▶ Stated goal:
The data below needs to be returned exactly, line for line.
* * * * * * * * *
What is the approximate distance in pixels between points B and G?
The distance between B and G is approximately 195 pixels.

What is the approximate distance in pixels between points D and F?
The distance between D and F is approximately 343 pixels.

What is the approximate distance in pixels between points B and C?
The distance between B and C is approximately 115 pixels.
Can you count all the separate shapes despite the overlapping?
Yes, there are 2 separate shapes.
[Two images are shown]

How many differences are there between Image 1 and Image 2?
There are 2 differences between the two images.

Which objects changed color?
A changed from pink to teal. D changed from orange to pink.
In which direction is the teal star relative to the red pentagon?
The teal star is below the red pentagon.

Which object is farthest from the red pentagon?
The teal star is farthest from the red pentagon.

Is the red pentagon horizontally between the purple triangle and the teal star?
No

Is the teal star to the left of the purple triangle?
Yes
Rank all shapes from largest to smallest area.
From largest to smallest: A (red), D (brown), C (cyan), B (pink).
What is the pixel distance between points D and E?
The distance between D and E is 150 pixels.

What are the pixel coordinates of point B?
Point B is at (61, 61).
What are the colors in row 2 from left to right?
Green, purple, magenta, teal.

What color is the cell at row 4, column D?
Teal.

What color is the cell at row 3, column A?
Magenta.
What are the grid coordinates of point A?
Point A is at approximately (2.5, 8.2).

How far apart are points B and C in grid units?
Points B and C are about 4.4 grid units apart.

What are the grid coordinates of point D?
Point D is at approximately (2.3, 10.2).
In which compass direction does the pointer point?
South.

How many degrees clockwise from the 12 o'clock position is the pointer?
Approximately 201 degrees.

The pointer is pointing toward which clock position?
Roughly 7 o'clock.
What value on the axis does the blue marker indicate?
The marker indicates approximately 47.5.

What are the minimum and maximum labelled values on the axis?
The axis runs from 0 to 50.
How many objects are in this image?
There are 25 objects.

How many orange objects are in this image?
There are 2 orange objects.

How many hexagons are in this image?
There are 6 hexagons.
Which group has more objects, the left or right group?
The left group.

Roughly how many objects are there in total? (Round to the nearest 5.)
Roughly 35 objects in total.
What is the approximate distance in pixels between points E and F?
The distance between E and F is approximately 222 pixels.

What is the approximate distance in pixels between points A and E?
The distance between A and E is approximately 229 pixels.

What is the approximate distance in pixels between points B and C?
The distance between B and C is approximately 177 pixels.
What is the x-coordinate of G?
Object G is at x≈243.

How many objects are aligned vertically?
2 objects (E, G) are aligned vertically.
* * * * * * * * *
▶ Final result:
What is the approximate distance in pixels between points B and G?
The distance between B and G is approximately 195 pixels.

What is the approximate distance in pixels between points D and F?
The distance between D and F is approximately 343 pixels.

What is the approximate distance in pixels between points B and C?
The distance between B and C is approximately 115 pixels.
Can you count all the separate shapes despite the overlapping?
Yes, there are 2 separate shapes.
[Two images are shown]

How many differences are there between Image 1 and Image 2?
There are 2 differences between the two images.

Which objects changed color?
A changed from pink to teal. D changed from orange to pink.
In which direction is the teal star relative to the red pentagon?
The teal star is below the red pentagon.

Which object is farthest from the red pentagon?
The teal star is farthest from the red pentagon.

Is the red pentagon horizontally between the purple triangle and the teal star?
No

Is the teal star to the left of the purple triangle?
Yes
Rank all shapes from largest to smallest area.
From largest to smallest: A (red), D (brown), C (cyan), B (pink).
What is the pixel distance between points D and E?
The distance between D and E is 150 pixels.

What are the pixel coordinates of point B?
Point B is at (61, 61).
What are the colors in row 2 from left to right?
Green, purple, magenta, teal.

What color is the cell at row 4, column D?
Teal.

What color is the cell at row 3, column A?
Magenta.
What are the grid coordinates of point A?
Point A is at approximately (2.5, 8.2).

How far apart are points B and C in grid units?
Points B and C are about 4.4 grid units apart.

What are the grid coordinates of point D?
Point D is at approximately (2.3, 10.2).
In which compass direction does the pointer point?
South.

How many degrees clockwise from the 12 o'clock position is the pointer?
Approximately 201 degrees.

The pointer is pointing toward which clock position?
Roughly 7 o'clock.
What value on the axis does the blue marker indicate?
The marker indicates approximately 47.5.

What are the minimum and maximum labelled values on the axis?
The axis runs from 0 to 50.
How many objects are in this image?
There are 25 objects.

How many orange objects are in this image?
There are 2 orange objects.

How many hexagons are in this image?
There are 6 hexagons.
Which group has more objects, the left or right group?
The left group.

Roughly how many objects are there in total? (Round to the nearest 5.)
Roughly 35 objects in total.
What is the approximate distance in pixels between points E and F?
The distance between E and F is approximately 222 pixels.

What is the approximate distance in pixels between points A and E?
The distance between A and E is approximately 229 pixels.

What is the approximate distance in pixels between points B and C?
The distance between B and C is approximately 177 pixels.
What is the x-coordinate of G?
Object G is at x≈243.

How many objects are aligned vertically?
2 objects (E, G) are aligned vertically.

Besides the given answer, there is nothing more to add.